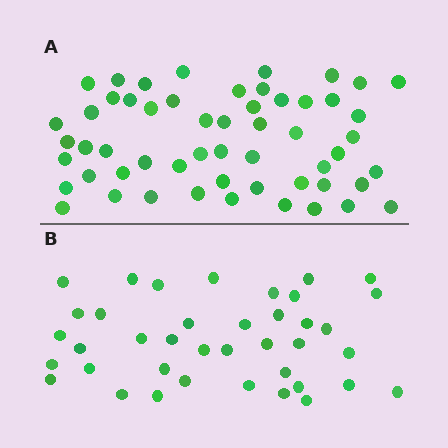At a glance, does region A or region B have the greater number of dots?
Region A (the top region) has more dots.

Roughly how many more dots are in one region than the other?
Region A has approximately 15 more dots than region B.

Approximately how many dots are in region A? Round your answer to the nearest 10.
About 60 dots. (The exact count is 55, which rounds to 60.)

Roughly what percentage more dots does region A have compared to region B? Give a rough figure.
About 40% more.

----

What the exercise asks.
The data above needs to be retyped exactly, with the images left out.

Result of this exercise.
At a glance, does region A or region B have the greater number of dots?
Region A (the top region) has more dots.

Roughly how many more dots are in one region than the other?
Region A has approximately 15 more dots than region B.

Approximately how many dots are in region A? Round your answer to the nearest 10.
About 60 dots. (The exact count is 55, which rounds to 60.)

Roughly what percentage more dots does region A have compared to region B? Give a rough figure.
About 40% more.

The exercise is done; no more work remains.